### Data shown
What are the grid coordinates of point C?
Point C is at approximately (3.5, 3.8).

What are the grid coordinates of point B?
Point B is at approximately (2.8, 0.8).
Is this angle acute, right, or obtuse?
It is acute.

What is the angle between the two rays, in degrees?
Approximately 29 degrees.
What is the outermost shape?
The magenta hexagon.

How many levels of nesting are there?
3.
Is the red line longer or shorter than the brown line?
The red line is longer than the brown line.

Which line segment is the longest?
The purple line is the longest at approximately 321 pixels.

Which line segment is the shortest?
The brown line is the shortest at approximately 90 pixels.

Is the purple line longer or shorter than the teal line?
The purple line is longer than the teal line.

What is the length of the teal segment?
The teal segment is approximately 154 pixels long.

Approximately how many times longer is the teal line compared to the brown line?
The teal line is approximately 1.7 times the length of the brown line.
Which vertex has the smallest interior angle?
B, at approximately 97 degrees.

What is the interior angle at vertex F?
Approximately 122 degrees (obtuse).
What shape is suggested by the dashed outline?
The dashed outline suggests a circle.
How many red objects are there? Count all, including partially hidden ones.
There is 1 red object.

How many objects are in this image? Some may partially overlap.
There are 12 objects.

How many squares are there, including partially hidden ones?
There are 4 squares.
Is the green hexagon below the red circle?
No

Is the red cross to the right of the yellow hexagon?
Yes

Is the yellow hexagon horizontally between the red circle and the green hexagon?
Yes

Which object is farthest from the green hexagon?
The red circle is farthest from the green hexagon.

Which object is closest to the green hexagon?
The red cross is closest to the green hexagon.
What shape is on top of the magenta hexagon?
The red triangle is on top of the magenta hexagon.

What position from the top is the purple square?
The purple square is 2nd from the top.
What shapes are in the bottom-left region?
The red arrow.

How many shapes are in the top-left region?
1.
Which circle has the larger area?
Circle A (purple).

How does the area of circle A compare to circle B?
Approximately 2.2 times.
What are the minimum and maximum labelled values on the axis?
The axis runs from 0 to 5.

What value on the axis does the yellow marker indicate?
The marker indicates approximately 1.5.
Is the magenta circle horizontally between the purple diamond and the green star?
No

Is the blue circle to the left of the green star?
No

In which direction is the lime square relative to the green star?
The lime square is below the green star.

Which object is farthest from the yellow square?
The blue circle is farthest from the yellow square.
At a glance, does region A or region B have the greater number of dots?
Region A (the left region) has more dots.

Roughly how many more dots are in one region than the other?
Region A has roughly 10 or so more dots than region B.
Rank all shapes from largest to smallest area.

### Task instructions
Reproduce exactly the line containing "Which object is farthest from the green" and every line after it through the end of the records above, and nothing else.

### Result below
Which object is farthest from the green hexagon?
The red circle is farthest from the green hexagon.

Which object is closest to the green hexagon?
The red cross is closest to the green hexagon.
What shape is on top of the magenta hexagon?
The red triangle is on top of the magenta hexagon.

What position from the top is the purple square?
The purple square is 2nd from the top.
What shapes are in the bottom-left region?
The red arrow.

How many shapes are in the top-left region?
1.
Which circle has the larger area?
Circle A (purple).

How does the area of circle A compare to circle B?
Approximately 2.2 times.
What are the minimum and maximum labelled values on the axis?
The axis runs from 0 to 5.

What value on the axis does the yellow marker indicate?
The marker indicates approximately 1.5.
Is the magenta circle horizontally between the purple diamond and the green star?
No

Is the blue circle to the left of the green star?
No

In which direction is the lime square relative to the green star?
The lime square is below the green star.

Which object is farthest from the yellow square?
The blue circle is farthest from the yellow square.
At a glance, does region A or region B have the greater number of dots?
Region A (the left region) has more dots.

Roughly how many more dots are in one region than the other?
Region A has roughly 10 or so more dots than region B.
Rank all shapes from largest to smallest area.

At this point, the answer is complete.